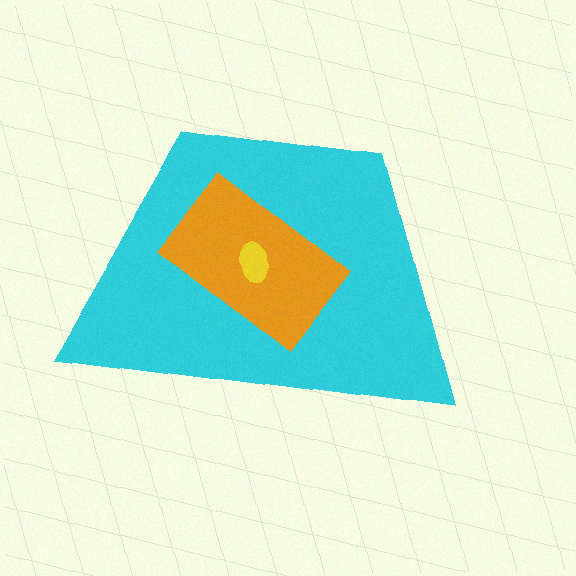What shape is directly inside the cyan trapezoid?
The orange rectangle.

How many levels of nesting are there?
3.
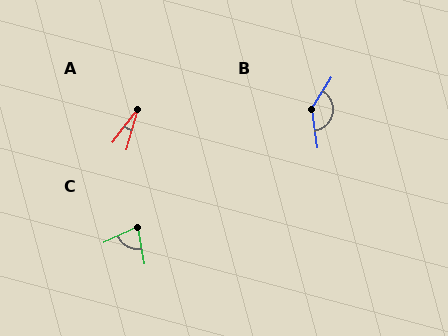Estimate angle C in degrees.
Approximately 75 degrees.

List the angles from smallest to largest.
A (22°), C (75°), B (139°).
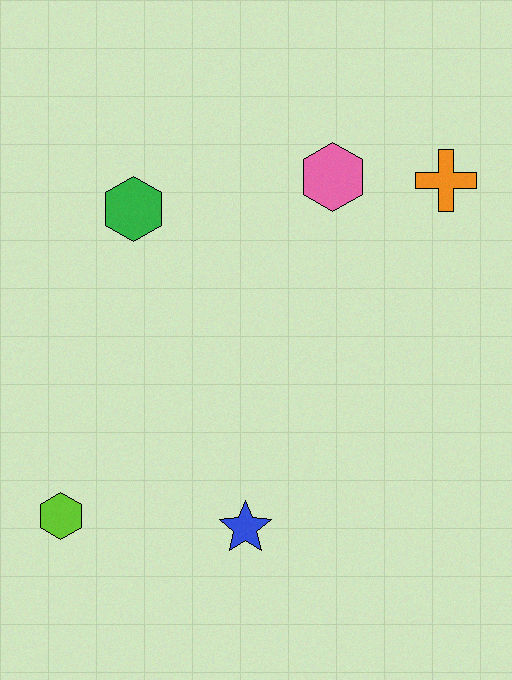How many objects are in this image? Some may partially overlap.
There are 5 objects.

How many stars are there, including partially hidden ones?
There is 1 star.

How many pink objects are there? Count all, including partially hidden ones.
There is 1 pink object.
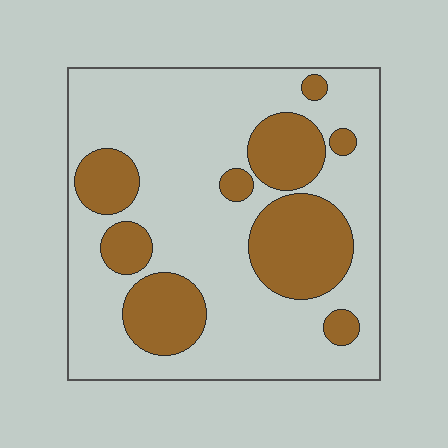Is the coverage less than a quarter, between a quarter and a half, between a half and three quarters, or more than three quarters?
Between a quarter and a half.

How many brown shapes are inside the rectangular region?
9.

- - -

= Directions =
Print again, word for word, every line from the line with "How many stars" to the final line of the records, inclusive; skip the pictures.

= Response to this exercise =
How many stars are there, including partially hidden ones?
There is 1 star.

How many pink objects are there? Count all, including partially hidden ones.
There is 1 pink object.
Is the coverage less than a quarter, between a quarter and a half, between a half and three quarters, or more than three quarters?
Between a quarter and a half.

How many brown shapes are inside the rectangular region?
9.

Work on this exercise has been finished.